--- Work to be completed ---
The records below must be copied in full; omit the images.

## start Records for the task

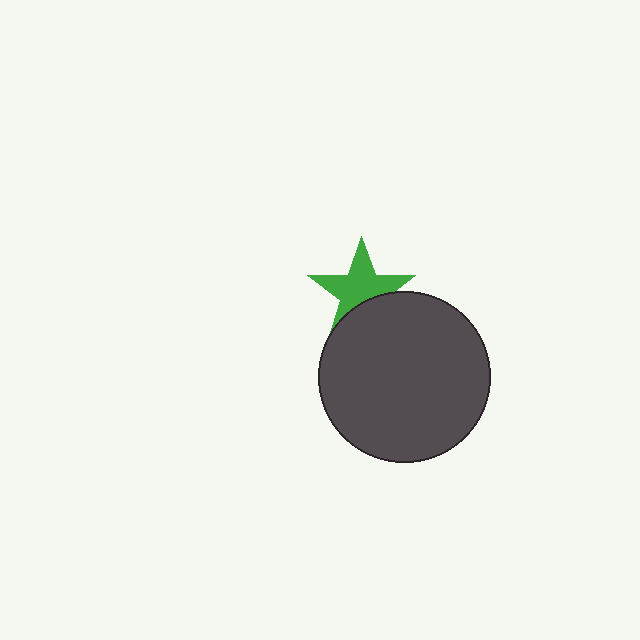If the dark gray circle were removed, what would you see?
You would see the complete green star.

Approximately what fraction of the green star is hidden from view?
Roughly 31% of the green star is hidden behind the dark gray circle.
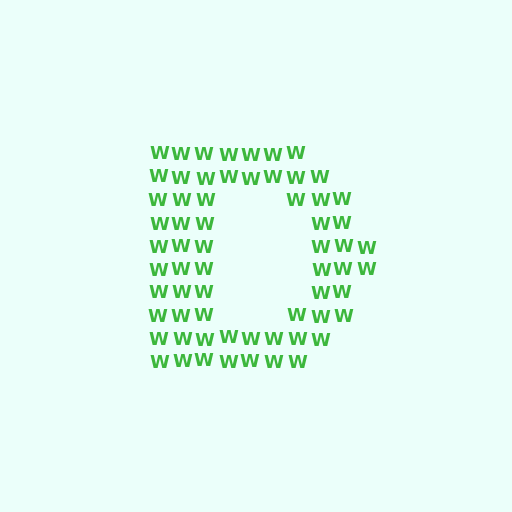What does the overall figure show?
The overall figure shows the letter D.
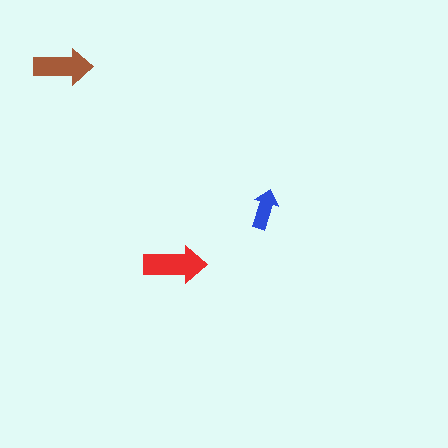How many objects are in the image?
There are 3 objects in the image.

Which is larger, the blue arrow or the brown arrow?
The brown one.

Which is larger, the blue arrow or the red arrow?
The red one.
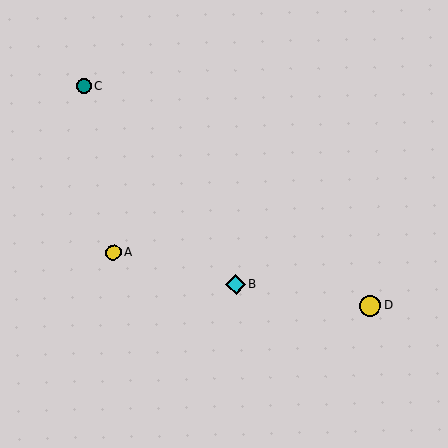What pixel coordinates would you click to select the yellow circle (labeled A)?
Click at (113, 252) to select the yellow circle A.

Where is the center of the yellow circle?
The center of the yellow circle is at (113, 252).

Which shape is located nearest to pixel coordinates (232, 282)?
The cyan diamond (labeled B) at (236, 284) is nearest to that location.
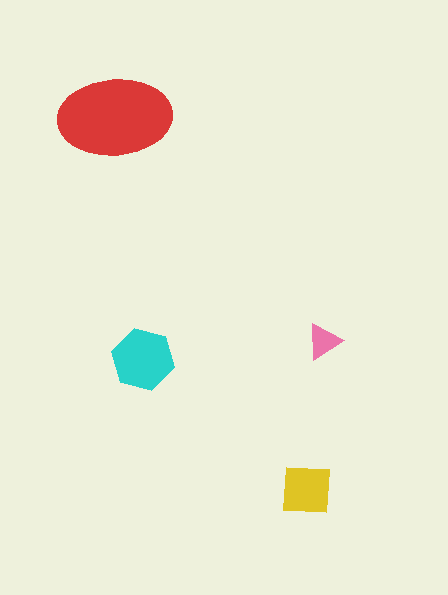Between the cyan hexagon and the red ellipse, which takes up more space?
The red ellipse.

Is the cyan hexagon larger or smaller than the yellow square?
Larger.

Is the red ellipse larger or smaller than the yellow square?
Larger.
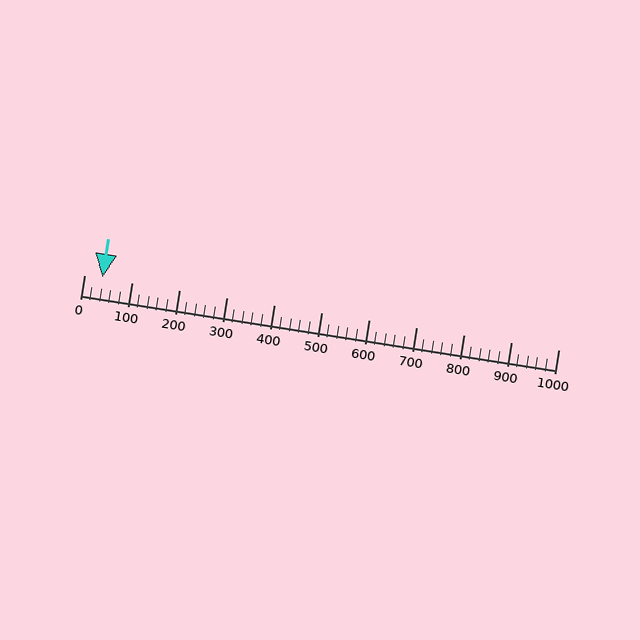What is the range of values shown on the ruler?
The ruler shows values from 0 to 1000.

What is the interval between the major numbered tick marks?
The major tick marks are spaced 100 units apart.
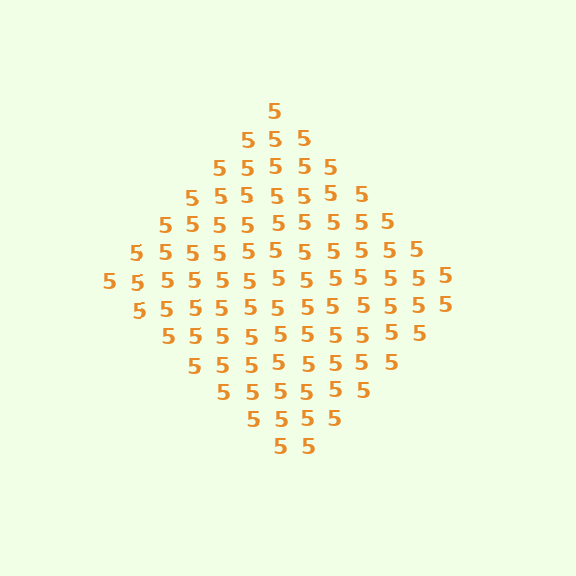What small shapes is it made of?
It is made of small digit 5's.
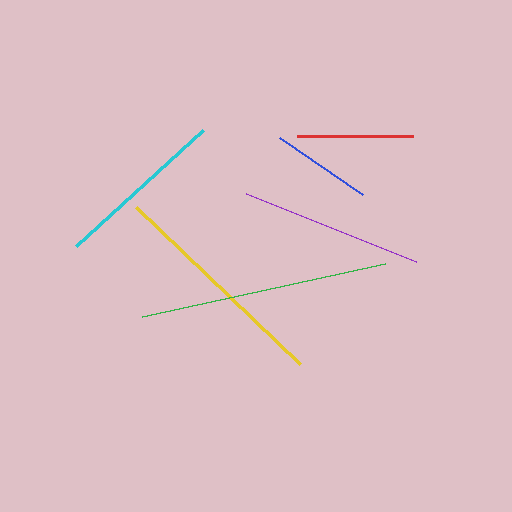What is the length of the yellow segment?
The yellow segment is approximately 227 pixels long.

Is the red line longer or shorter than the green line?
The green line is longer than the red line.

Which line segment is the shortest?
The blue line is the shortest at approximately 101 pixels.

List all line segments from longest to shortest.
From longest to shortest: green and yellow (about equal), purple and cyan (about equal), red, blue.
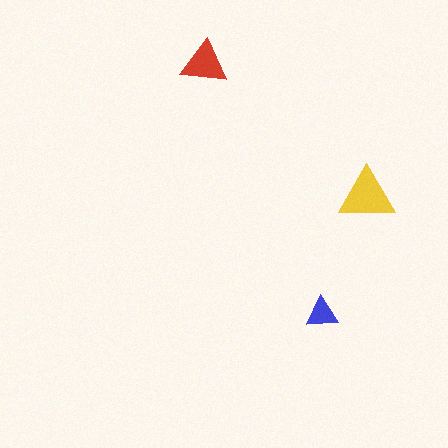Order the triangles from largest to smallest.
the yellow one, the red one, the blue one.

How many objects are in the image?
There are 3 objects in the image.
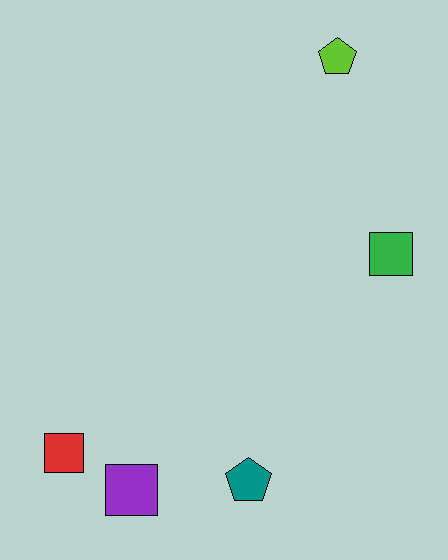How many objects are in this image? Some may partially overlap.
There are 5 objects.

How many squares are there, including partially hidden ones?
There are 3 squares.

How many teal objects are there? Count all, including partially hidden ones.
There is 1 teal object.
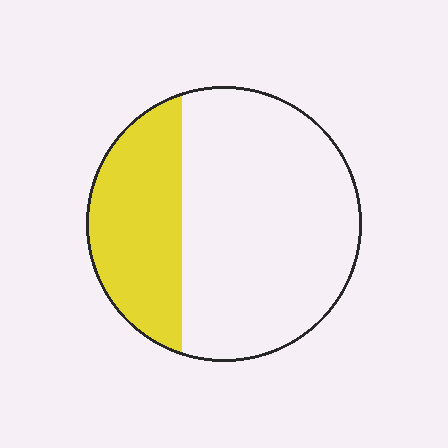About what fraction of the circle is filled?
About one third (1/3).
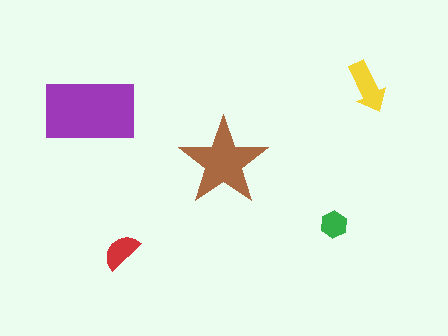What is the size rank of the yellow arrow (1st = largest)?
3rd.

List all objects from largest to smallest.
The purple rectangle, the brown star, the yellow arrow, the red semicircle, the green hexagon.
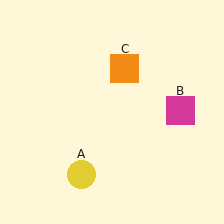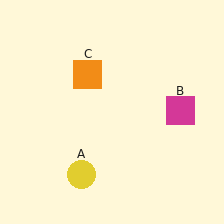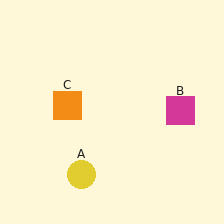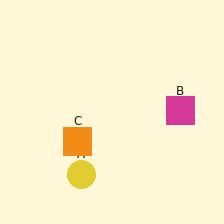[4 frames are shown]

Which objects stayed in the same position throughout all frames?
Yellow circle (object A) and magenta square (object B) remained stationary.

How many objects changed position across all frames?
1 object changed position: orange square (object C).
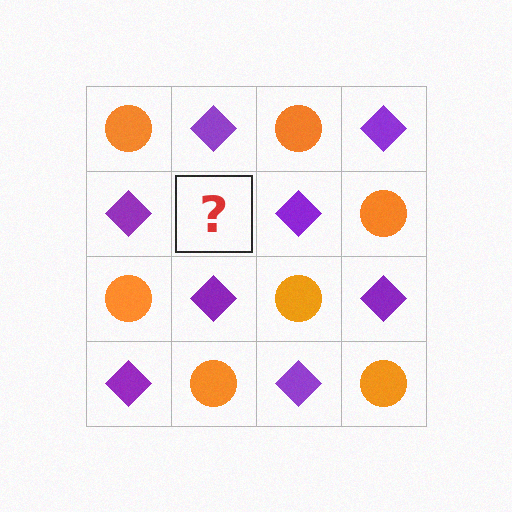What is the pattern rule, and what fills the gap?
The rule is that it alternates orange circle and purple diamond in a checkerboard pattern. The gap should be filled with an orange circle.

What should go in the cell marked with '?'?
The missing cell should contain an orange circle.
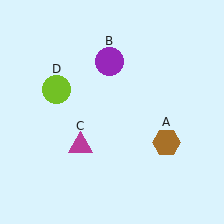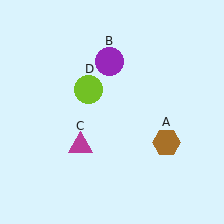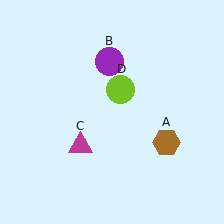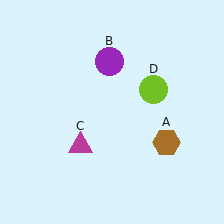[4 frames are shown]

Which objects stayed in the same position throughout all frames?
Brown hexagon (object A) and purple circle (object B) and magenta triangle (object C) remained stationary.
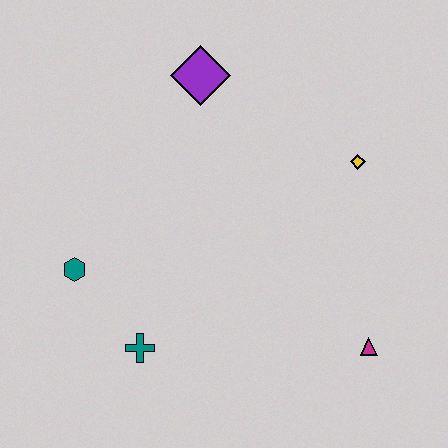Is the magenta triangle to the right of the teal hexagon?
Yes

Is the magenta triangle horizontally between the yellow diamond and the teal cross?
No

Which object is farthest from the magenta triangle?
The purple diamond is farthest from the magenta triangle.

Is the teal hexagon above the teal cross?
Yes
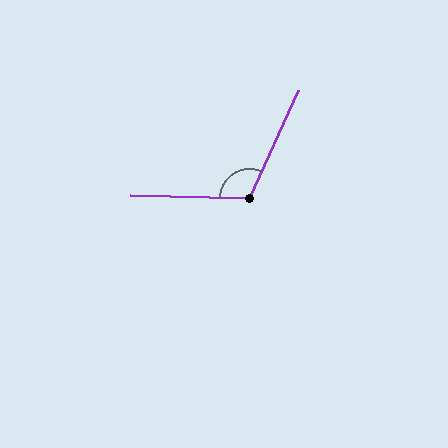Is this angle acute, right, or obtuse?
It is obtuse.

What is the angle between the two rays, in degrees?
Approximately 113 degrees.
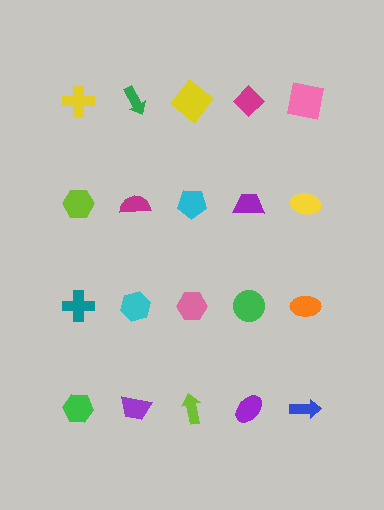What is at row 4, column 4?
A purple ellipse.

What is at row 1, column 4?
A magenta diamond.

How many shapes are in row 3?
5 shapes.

## end Records for the task

--- Result below ---
If the dark gray circle were removed, what would you see?
You would see the complete green star.

Approximately what fraction of the green star is hidden from view?
Roughly 31% of the green star is hidden behind the dark gray circle.
What does the overall figure show?
The overall figure shows the letter D.
How many objects are in the image?
There are 3 objects in the image.

Which is larger, the blue arrow or the brown arrow?
The brown one.

Which is larger, the blue arrow or the red arrow?
The red one.
What pixel coordinates would you click to select the yellow circle (labeled A)?
Click at (113, 252) to select the yellow circle A.

Where is the center of the yellow circle?
The center of the yellow circle is at (113, 252).

Which shape is located nearest to pixel coordinates (232, 282)?
The cyan diamond (labeled B) at (236, 284) is nearest to that location.
Between the cyan hexagon and the red ellipse, which takes up more space?
The red ellipse.

Is the cyan hexagon larger or smaller than the yellow square?
Larger.

Is the red ellipse larger or smaller than the yellow square?
Larger.
What is the range of values shown on the ruler?
The ruler shows values from 0 to 1000.

What is the interval between the major numbered tick marks?
The major tick marks are spaced 100 units apart.
What small shapes is it made of?
It is made of small digit 5's.
What is the length of the yellow segment?
The yellow segment is approximately 227 pixels long.

Is the red line longer or shorter than the green line?
The green line is longer than the red line.

Which line segment is the shortest?
The blue line is the shortest at approximately 101 pixels.

List all line segments from longest to shortest.
From longest to shortest: green and yellow (about equal), purple and cyan (about equal), red, blue.
Order the triangles from largest to smallest.
the yellow one, the red one, the blue one.

How many objects are in the image?
There are 3 objects in the image.
How many objects are in this image? Some may partially overlap.
There are 5 objects.

How many squares are there, including partially hidden ones?
There are 3 squares.

How many teal objects are there? Count all, including partially hidden ones.
There is 1 teal object.
About what fraction of the circle is filled?
About one third (1/3).
What is the size rank of the yellow arrow (1st = largest)?
3rd.

List all objects from largest to smallest.
The purple rectangle, the brown star, the yellow arrow, the red semicircle, the green hexagon.
[4 frames are shown]

Which objects stayed in the same position throughout all frames?
Yellow circle (object A) and magenta square (object B) remained stationary.

How many objects changed position across all frames?
1 object changed position: orange square (object C).
What is the pattern rule, and what fills the gap?
The rule is that it alternates orange circle and purple diamond in a checkerboard pattern. The gap should be filled with an orange circle.

What should go in the cell marked with '?'?
The missing cell should contain an orange circle.
[4 frames are shown]

Which objects stayed in the same position throughout all frames?
Brown hexagon (object A) and purple circle (object B) and magenta triangle (object C) remained stationary.
Is the magenta triangle to the right of the teal hexagon?
Yes

Is the magenta triangle horizontally between the yellow diamond and the teal cross?
No

Which object is farthest from the magenta triangle?
The purple diamond is farthest from the magenta triangle.

Is the teal hexagon above the teal cross?
Yes
Is this angle acute, right, or obtuse?
It is obtuse.

What is the angle between the two rays, in degrees?
Approximately 113 degrees.
What is at row 4, column 4?
A purple ellipse.

What is at row 1, column 4?
A magenta diamond.

How many shapes are in row 3?
5 shapes.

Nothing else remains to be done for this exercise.